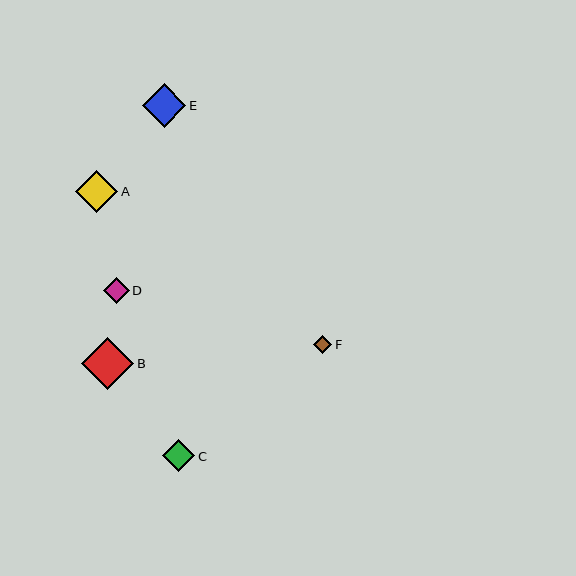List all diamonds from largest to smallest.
From largest to smallest: B, E, A, C, D, F.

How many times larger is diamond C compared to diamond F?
Diamond C is approximately 1.9 times the size of diamond F.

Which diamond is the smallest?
Diamond F is the smallest with a size of approximately 18 pixels.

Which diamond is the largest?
Diamond B is the largest with a size of approximately 52 pixels.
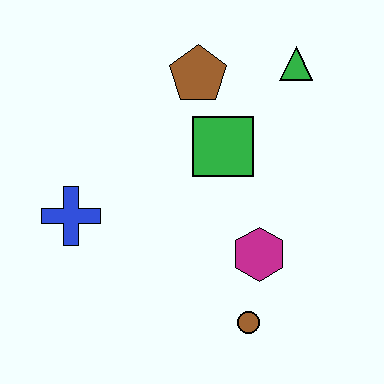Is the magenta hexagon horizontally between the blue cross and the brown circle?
No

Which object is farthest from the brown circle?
The green triangle is farthest from the brown circle.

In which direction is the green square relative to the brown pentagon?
The green square is below the brown pentagon.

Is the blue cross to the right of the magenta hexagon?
No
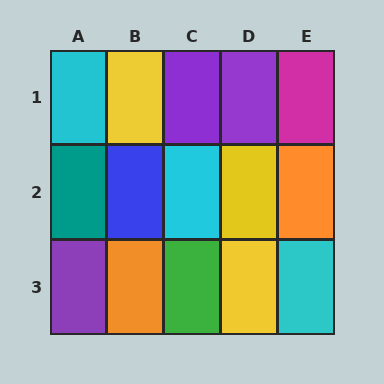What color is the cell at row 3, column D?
Yellow.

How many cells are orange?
2 cells are orange.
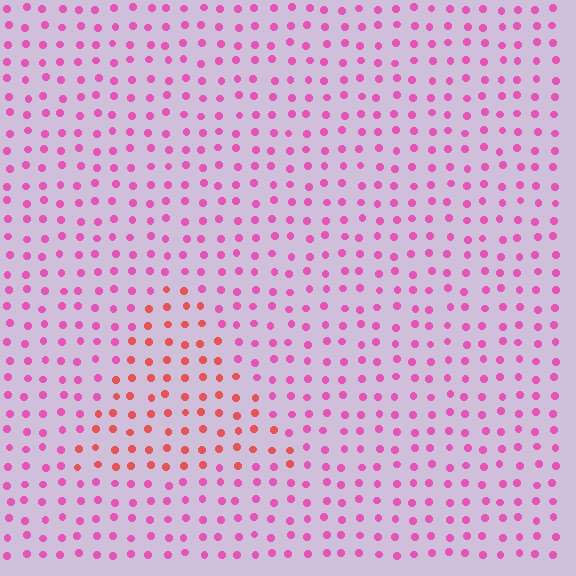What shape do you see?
I see a triangle.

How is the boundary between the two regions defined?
The boundary is defined purely by a slight shift in hue (about 39 degrees). Spacing, size, and orientation are identical on both sides.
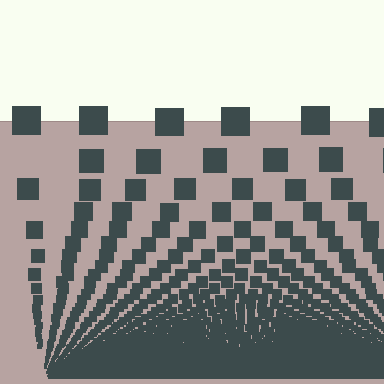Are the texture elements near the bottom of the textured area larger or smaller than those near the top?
Smaller. The gradient is inverted — elements near the bottom are smaller and denser.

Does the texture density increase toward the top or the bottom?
Density increases toward the bottom.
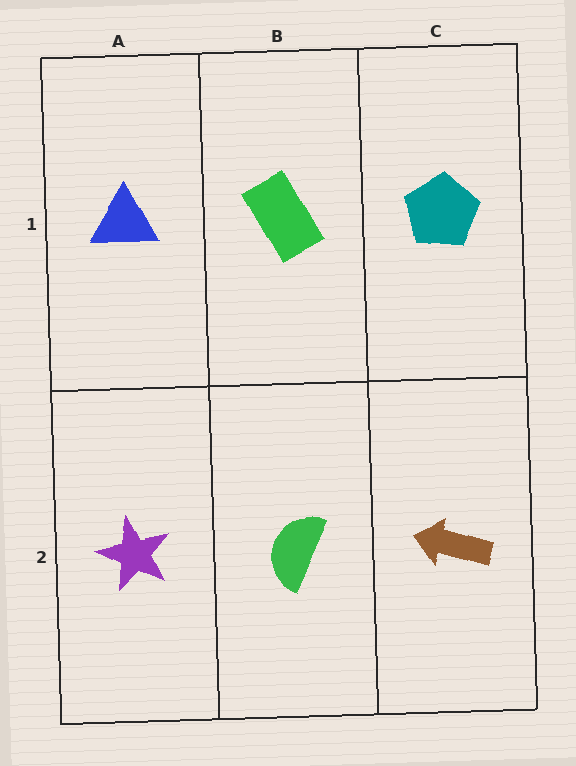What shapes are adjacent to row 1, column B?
A green semicircle (row 2, column B), a blue triangle (row 1, column A), a teal pentagon (row 1, column C).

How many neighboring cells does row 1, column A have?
2.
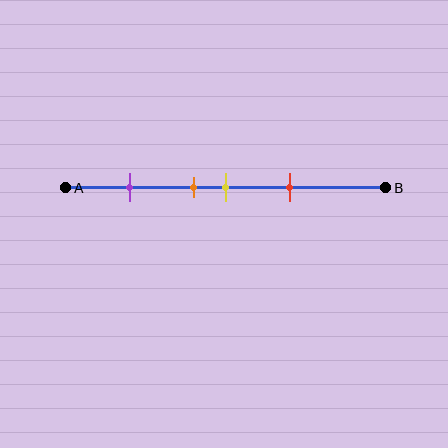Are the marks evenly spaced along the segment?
No, the marks are not evenly spaced.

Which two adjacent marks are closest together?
The orange and yellow marks are the closest adjacent pair.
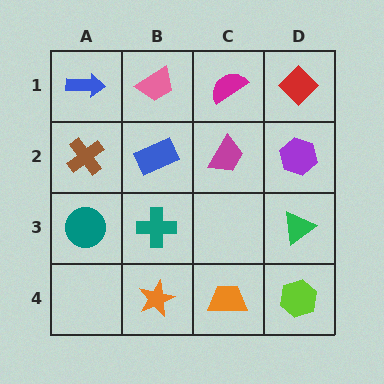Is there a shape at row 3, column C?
No, that cell is empty.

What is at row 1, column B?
A pink trapezoid.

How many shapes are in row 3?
3 shapes.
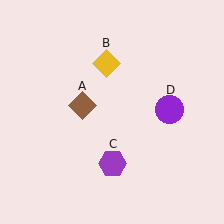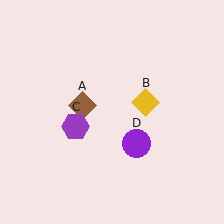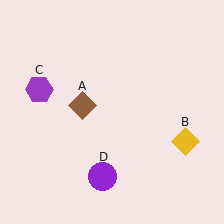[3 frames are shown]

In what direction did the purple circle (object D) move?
The purple circle (object D) moved down and to the left.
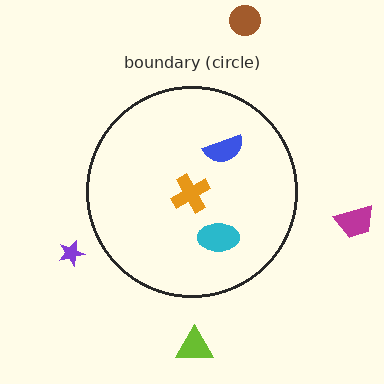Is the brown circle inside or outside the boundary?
Outside.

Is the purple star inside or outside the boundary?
Outside.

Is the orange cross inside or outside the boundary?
Inside.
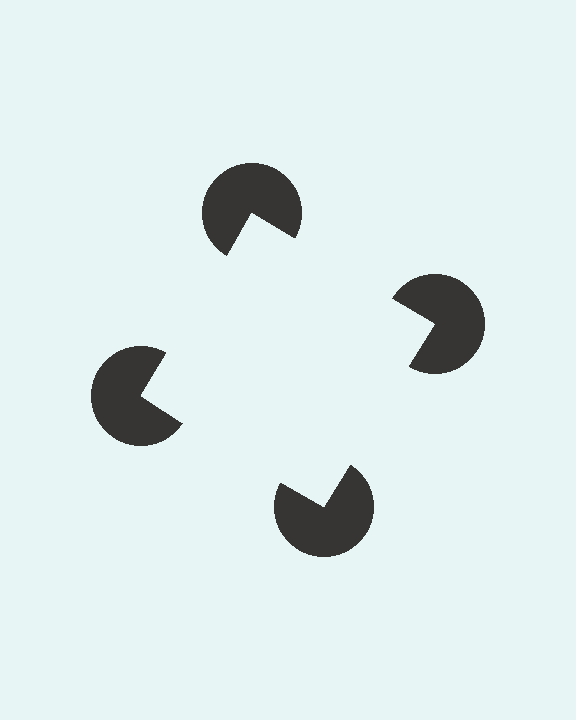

◆ WHAT YOU HAVE TO DO
The whole listing is to be written out exactly; the pictures stay out of the copy.

◆ EXERCISE RESULT
List all diamonds from largest to smallest.
From largest to smallest: B, E, A, C, D, F.

How many times larger is diamond C compared to diamond F?
Diamond C is approximately 1.9 times the size of diamond F.

Which diamond is the smallest?
Diamond F is the smallest with a size of approximately 18 pixels.

Which diamond is the largest?
Diamond B is the largest with a size of approximately 52 pixels.
Is the magenta hexagon horizontally between the blue cross and the brown circle?
No

Which object is farthest from the brown circle?
The green triangle is farthest from the brown circle.

In which direction is the green square relative to the brown pentagon?
The green square is below the brown pentagon.

Is the blue cross to the right of the magenta hexagon?
No
What color is the cell at row 3, column D?
Yellow.

How many cells are orange?
2 cells are orange.
What shape do you see?
I see a triangle.

How is the boundary between the two regions defined?
The boundary is defined purely by a slight shift in hue (about 39 degrees). Spacing, size, and orientation are identical on both sides.
Are the texture elements near the bottom of the textured area larger or smaller than those near the top?
Smaller. The gradient is inverted — elements near the bottom are smaller and denser.

Does the texture density increase toward the top or the bottom?
Density increases toward the bottom.
What shapes are adjacent to row 1, column B?
A green semicircle (row 2, column B), a blue triangle (row 1, column A), a teal pentagon (row 1, column C).

How many neighboring cells does row 1, column A have?
2.
Are the marks evenly spaced along the segment?
No, the marks are not evenly spaced.

Which two adjacent marks are closest together?
The orange and yellow marks are the closest adjacent pair.
Is there a shape at row 3, column C?
No, that cell is empty.

What is at row 1, column B?
A pink trapezoid.

How many shapes are in row 3?
3 shapes.
[3 frames are shown]

In what direction did the purple circle (object D) move?
The purple circle (object D) moved down and to the left.
Is the brown circle inside or outside the boundary?
Outside.

Is the purple star inside or outside the boundary?
Outside.

Is the orange cross inside or outside the boundary?
Inside.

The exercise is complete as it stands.